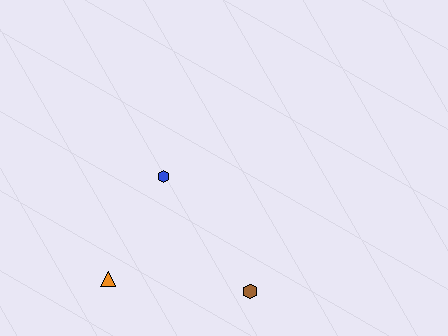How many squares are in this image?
There are no squares.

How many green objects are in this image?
There are no green objects.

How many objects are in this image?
There are 3 objects.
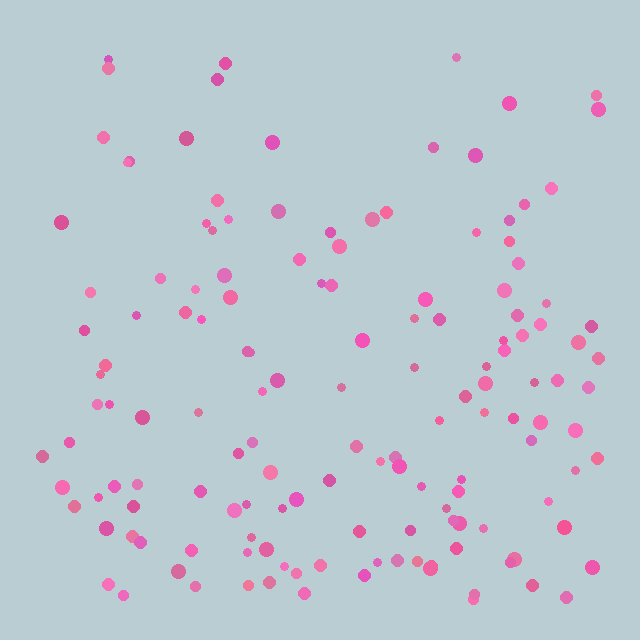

__________

Instruction:
Quote the data above in full and without alteration; skip the pictures.

Correct response:
How many squares are in this image?
There are no squares.

How many green objects are in this image?
There are no green objects.

How many objects are in this image?
There are 3 objects.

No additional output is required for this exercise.